-- What you need to do --
Could you transcribe the material below exactly, without leaving out a single line?

-- Rows --
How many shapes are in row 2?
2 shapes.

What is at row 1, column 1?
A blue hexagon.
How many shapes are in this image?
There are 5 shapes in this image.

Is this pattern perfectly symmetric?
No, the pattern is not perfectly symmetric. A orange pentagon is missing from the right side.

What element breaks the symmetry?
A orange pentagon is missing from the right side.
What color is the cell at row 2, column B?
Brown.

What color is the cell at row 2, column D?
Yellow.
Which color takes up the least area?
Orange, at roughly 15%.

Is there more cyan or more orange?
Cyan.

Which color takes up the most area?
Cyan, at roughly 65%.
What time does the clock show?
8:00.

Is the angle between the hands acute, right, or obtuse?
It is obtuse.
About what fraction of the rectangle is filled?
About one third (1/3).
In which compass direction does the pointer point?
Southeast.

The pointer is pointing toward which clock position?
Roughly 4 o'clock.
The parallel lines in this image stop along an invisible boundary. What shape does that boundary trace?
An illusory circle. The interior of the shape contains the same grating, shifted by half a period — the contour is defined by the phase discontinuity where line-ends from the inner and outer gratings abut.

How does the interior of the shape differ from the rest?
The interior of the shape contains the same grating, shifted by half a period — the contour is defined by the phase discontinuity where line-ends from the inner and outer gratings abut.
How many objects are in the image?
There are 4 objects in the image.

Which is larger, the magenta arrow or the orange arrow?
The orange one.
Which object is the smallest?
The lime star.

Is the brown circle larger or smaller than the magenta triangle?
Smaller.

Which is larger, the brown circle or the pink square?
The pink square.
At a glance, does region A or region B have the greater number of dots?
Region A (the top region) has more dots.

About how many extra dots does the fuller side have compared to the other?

-- Worked answer --
How many shapes are in row 2?
2 shapes.

What is at row 1, column 1?
A blue hexagon.
How many shapes are in this image?
There are 5 shapes in this image.

Is this pattern perfectly symmetric?
No, the pattern is not perfectly symmetric. A orange pentagon is missing from the right side.

What element breaks the symmetry?
A orange pentagon is missing from the right side.
What color is the cell at row 2, column B?
Brown.

What color is the cell at row 2, column D?
Yellow.
Which color takes up the least area?
Orange, at roughly 15%.

Is there more cyan or more orange?
Cyan.

Which color takes up the most area?
Cyan, at roughly 65%.
What time does the clock show?
8:00.

Is the angle between the hands acute, right, or obtuse?
It is obtuse.
About what fraction of the rectangle is filled?
About one third (1/3).
In which compass direction does the pointer point?
Southeast.

The pointer is pointing toward which clock position?
Roughly 4 o'clock.
The parallel lines in this image stop along an invisible boundary. What shape does that boundary trace?
An illusory circle. The interior of the shape contains the same grating, shifted by half a period — the contour is defined by the phase discontinuity where line-ends from the inner and outer gratings abut.

How does the interior of the shape differ from the rest?
The interior of the shape contains the same grating, shifted by half a period — the contour is defined by the phase discontinuity where line-ends from the inner and outer gratings abut.
How many objects are in the image?
There are 4 objects in the image.

Which is larger, the magenta arrow or the orange arrow?
The orange one.
Which object is the smallest?
The lime star.

Is the brown circle larger or smaller than the magenta triangle?
Smaller.

Which is larger, the brown circle or the pink square?
The pink square.
At a glance, does region A or region B have the greater number of dots?
Region A (the top region) has more dots.

About how many extra dots does the fuller side have compared to the other?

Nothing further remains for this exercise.